Your job here is to restate every record exactly, pictures excluded.
━━━━━━━━━━━━━━━━
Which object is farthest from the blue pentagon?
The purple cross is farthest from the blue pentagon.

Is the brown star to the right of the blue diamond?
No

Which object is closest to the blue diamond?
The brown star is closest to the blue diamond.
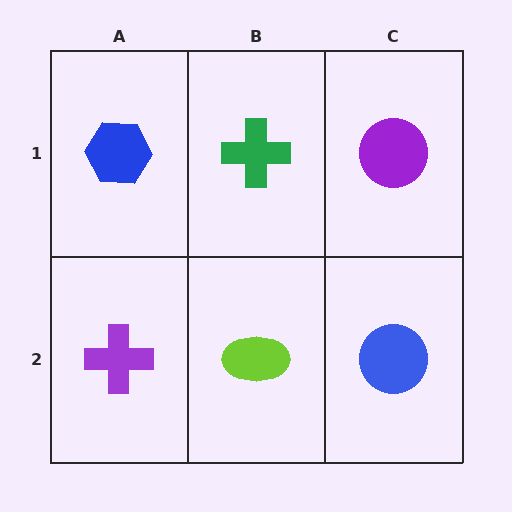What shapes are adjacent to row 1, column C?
A blue circle (row 2, column C), a green cross (row 1, column B).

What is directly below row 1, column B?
A lime ellipse.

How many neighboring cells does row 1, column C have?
2.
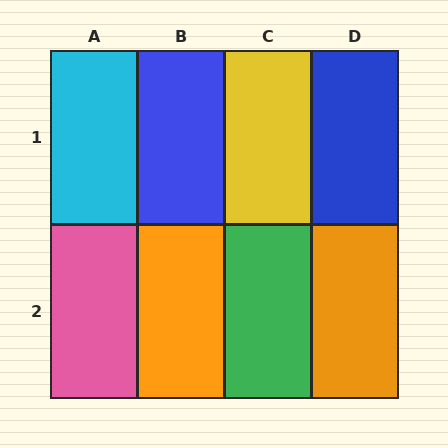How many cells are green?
1 cell is green.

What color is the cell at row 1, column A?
Cyan.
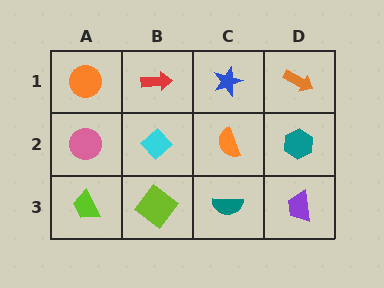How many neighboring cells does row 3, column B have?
3.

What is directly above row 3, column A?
A pink circle.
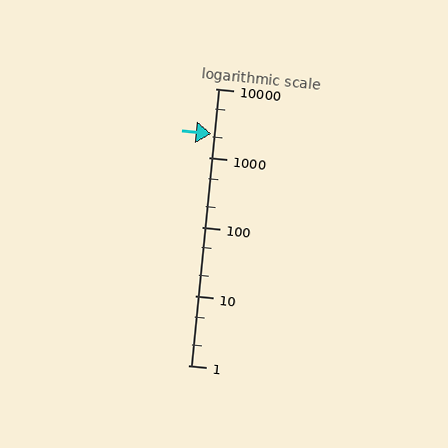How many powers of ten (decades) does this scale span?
The scale spans 4 decades, from 1 to 10000.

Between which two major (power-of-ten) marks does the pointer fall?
The pointer is between 1000 and 10000.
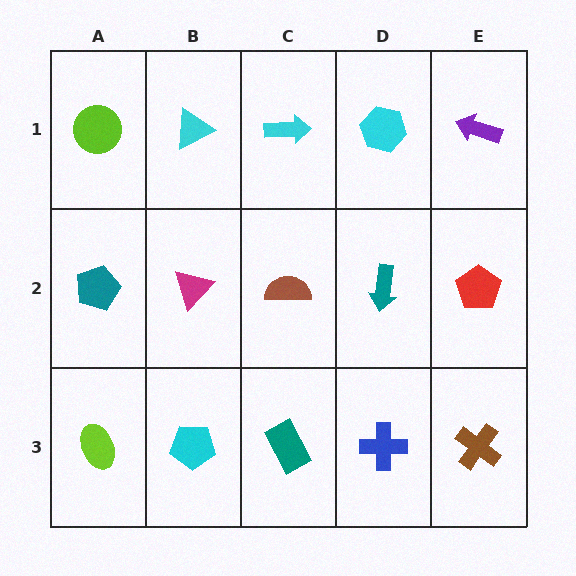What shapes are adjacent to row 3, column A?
A teal pentagon (row 2, column A), a cyan pentagon (row 3, column B).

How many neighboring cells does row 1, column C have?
3.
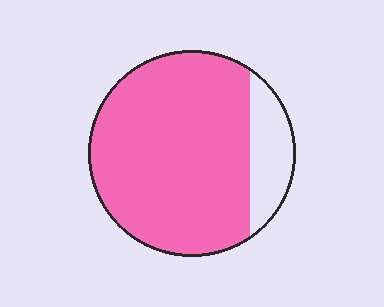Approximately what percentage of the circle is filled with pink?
Approximately 85%.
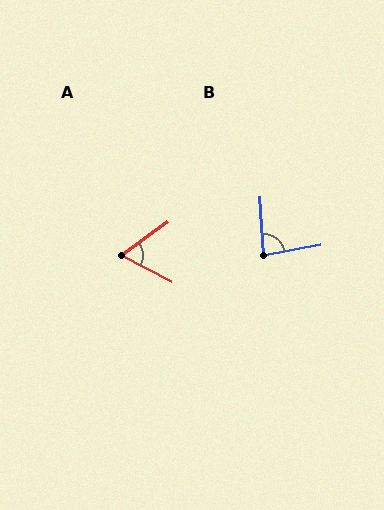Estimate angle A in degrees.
Approximately 64 degrees.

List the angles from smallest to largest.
A (64°), B (83°).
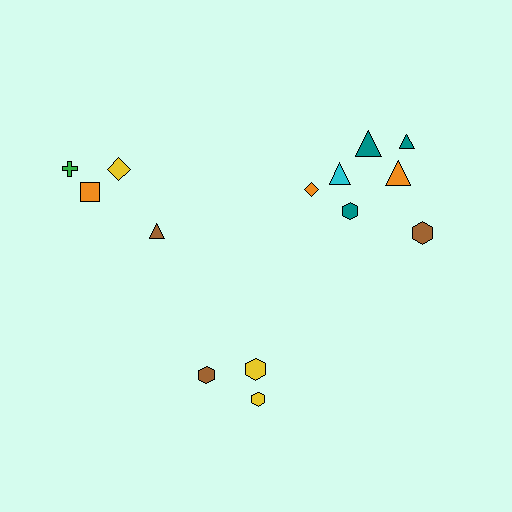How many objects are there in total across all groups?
There are 14 objects.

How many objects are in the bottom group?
There are 3 objects.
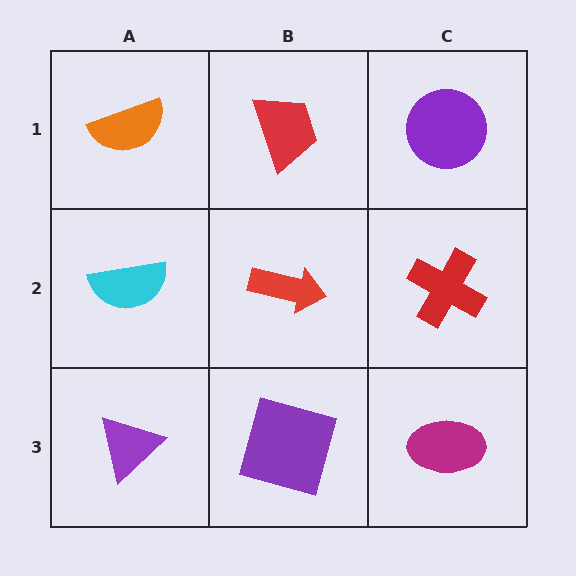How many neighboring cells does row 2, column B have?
4.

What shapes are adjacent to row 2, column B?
A red trapezoid (row 1, column B), a purple square (row 3, column B), a cyan semicircle (row 2, column A), a red cross (row 2, column C).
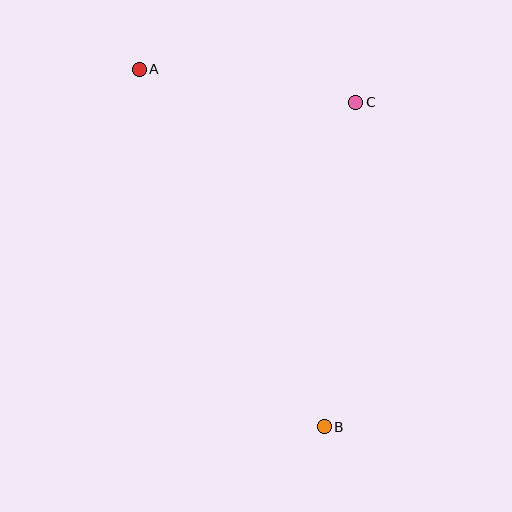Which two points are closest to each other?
Points A and C are closest to each other.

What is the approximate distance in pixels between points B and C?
The distance between B and C is approximately 326 pixels.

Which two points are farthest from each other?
Points A and B are farthest from each other.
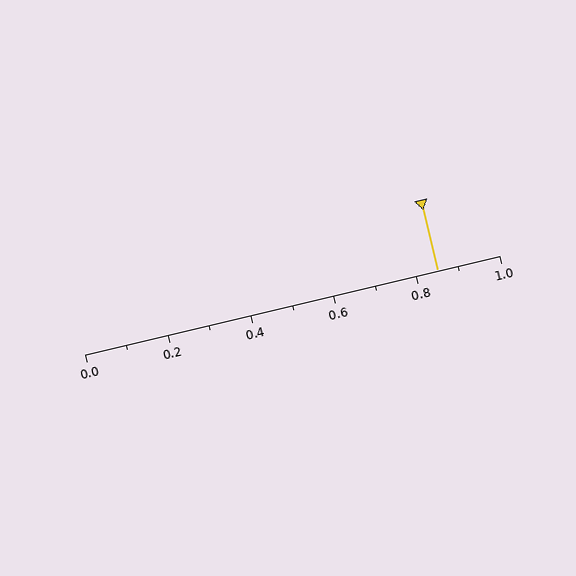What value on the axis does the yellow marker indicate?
The marker indicates approximately 0.85.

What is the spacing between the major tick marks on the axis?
The major ticks are spaced 0.2 apart.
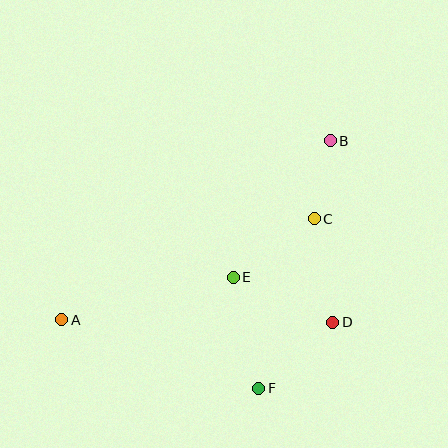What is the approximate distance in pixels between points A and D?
The distance between A and D is approximately 271 pixels.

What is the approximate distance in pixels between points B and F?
The distance between B and F is approximately 258 pixels.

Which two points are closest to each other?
Points B and C are closest to each other.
━━━━━━━━━━━━━━━━
■ **ANSWER BELOW**
Which object is farthest from the blue pentagon?
The purple cross is farthest from the blue pentagon.

Is the brown star to the right of the blue diamond?
No

Which object is closest to the blue diamond?
The brown star is closest to the blue diamond.
What shapes are adjacent to row 1, column C?
A blue circle (row 2, column C), a green cross (row 1, column B).

What is directly below row 1, column B?
A lime ellipse.

How many neighboring cells does row 1, column C have?
2.
How many cells are green?
1 cell is green.

What color is the cell at row 1, column A?
Cyan.
How many neighboring cells does row 3, column B have?
3.

What is directly above row 3, column A?
A pink circle.
How many powers of ten (decades) does this scale span?
The scale spans 4 decades, from 1 to 10000.

Between which two major (power-of-ten) marks does the pointer fall?
The pointer is between 1000 and 10000.
What shapes are adjacent to row 3, column A?
A teal pentagon (row 2, column A), a cyan pentagon (row 3, column B).

How many neighboring cells does row 1, column C have?
3.
Approximately what percentage of the circle is filled with pink?
Approximately 85%.
Estimate angle A in degrees.
Approximately 64 degrees.

List the angles from smallest to largest.
A (64°), B (83°).
How many objects are there in total across all groups?
There are 14 objects.

How many objects are in the bottom group?
There are 3 objects.
How many neighboring cells does row 2, column B have?
4.

What shapes are adjacent to row 2, column B?
A red trapezoid (row 1, column B), a purple square (row 3, column B), a cyan semicircle (row 2, column A), a red cross (row 2, column C).
Which two points are closest to each other?
Points A and C are closest to each other.

What is the approximate distance in pixels between points B and C?
The distance between B and C is approximately 326 pixels.

Which two points are farthest from each other?
Points A and B are farthest from each other.
What value on the axis does the yellow marker indicate?
The marker indicates approximately 0.85.

What is the spacing between the major tick marks on the axis?
The major ticks are spaced 0.2 apart.
What is the approximate distance in pixels between points A and D?
The distance between A and D is approximately 271 pixels.

What is the approximate distance in pixels between points B and F?
The distance between B and F is approximately 258 pixels.

Which two points are closest to each other?
Points B and C are closest to each other.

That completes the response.